# AIM
List all lines of the data containing the word "shown".

# MATERIAL
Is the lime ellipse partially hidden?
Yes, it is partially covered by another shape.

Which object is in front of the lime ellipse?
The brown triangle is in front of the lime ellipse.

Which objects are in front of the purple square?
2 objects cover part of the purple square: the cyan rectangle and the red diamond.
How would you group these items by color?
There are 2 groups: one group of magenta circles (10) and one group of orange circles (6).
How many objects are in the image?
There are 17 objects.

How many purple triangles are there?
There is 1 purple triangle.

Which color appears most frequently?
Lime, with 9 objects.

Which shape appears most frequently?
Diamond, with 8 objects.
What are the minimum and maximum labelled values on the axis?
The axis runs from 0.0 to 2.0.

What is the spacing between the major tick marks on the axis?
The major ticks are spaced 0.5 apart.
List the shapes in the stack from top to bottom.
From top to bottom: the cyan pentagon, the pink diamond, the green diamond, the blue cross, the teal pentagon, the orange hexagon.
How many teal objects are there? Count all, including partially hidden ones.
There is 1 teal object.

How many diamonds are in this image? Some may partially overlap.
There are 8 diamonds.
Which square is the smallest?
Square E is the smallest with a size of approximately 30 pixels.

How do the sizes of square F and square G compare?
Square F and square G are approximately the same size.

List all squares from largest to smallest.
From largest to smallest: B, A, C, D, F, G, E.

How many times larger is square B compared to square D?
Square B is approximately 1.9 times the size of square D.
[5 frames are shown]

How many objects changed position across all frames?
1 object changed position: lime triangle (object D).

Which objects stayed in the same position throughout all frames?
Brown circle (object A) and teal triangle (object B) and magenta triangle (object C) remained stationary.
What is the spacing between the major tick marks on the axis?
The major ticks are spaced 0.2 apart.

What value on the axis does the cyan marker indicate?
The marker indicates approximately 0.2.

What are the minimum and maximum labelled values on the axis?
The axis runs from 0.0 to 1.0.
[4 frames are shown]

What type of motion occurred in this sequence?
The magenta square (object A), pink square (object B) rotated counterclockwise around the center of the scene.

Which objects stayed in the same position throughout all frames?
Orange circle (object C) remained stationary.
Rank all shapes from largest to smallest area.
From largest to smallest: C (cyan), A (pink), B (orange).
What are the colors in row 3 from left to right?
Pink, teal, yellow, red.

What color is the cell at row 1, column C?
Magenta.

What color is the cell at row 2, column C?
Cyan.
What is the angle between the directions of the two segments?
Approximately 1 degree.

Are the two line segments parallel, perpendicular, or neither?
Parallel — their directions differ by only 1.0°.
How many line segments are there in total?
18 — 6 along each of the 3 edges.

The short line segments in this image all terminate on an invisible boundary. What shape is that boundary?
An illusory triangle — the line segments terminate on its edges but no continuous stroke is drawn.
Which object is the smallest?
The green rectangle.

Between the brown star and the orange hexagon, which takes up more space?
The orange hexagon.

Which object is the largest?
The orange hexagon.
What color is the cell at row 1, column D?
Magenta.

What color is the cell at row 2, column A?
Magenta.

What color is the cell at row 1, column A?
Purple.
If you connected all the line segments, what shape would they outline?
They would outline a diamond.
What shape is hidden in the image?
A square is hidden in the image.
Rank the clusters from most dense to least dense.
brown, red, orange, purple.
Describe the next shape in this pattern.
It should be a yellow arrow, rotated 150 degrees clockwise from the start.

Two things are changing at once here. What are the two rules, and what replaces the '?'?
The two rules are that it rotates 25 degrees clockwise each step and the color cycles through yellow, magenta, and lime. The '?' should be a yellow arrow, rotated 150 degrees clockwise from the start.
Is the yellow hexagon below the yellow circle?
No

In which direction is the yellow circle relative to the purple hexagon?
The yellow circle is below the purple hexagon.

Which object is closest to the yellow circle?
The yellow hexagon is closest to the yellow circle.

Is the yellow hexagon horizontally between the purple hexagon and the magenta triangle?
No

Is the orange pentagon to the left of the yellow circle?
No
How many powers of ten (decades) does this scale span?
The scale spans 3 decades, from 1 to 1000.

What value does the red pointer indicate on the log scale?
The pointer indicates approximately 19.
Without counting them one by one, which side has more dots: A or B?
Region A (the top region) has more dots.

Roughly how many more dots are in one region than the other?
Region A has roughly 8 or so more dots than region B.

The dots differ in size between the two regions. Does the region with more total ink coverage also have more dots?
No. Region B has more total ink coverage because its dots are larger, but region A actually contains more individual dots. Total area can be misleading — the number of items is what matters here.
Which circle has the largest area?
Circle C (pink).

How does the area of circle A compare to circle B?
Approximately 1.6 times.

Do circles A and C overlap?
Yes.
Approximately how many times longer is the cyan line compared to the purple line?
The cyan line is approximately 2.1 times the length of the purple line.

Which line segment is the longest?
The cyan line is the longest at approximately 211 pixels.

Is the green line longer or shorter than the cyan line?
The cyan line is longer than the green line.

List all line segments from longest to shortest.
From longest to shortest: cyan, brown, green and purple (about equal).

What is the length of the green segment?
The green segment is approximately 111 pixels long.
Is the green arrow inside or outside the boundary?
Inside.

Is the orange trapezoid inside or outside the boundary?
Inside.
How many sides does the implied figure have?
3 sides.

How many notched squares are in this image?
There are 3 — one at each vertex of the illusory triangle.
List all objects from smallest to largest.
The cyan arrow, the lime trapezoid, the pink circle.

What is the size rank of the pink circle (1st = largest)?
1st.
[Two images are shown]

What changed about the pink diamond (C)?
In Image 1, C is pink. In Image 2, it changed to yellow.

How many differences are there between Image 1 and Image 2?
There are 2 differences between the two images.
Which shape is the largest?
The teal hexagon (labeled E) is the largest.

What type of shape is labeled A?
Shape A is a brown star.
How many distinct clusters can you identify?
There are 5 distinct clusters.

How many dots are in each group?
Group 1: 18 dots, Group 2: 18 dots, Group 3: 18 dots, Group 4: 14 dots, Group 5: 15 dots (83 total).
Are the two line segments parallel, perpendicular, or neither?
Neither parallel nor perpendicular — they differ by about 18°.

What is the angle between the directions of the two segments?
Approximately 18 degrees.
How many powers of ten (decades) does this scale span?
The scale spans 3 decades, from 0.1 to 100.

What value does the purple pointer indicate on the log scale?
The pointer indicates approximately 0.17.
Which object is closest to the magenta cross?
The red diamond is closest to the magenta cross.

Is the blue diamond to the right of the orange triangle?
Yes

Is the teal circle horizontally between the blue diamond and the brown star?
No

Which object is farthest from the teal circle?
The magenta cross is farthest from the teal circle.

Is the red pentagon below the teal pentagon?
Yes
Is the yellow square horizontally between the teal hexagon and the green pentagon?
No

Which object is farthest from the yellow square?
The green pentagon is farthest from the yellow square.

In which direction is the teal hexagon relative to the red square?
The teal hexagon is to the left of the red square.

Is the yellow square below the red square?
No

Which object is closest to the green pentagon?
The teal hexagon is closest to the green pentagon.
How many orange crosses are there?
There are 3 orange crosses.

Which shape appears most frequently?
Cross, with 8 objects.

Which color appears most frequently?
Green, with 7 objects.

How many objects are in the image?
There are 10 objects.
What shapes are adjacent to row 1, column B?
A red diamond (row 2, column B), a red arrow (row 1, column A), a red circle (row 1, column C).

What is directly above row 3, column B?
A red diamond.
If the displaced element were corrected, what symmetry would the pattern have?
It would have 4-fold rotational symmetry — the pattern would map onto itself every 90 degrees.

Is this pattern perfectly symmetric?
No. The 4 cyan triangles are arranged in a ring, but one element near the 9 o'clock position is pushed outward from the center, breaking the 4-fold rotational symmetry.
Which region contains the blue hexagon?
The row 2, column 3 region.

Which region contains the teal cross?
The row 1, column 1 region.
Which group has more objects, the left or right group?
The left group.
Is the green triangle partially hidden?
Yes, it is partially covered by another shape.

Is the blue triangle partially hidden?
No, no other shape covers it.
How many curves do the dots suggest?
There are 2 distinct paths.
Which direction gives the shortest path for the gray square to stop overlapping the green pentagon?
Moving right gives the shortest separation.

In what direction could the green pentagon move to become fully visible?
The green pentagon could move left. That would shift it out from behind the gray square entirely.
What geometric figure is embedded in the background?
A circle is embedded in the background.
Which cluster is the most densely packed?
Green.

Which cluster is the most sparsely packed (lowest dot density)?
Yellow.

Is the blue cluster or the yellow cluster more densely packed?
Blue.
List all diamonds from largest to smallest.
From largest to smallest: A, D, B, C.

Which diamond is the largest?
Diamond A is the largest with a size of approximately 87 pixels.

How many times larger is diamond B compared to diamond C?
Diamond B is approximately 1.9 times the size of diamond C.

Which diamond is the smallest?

# FINAL ANSWER
[5 frames are shown]
[4 frames are shown]
[Two images are shown]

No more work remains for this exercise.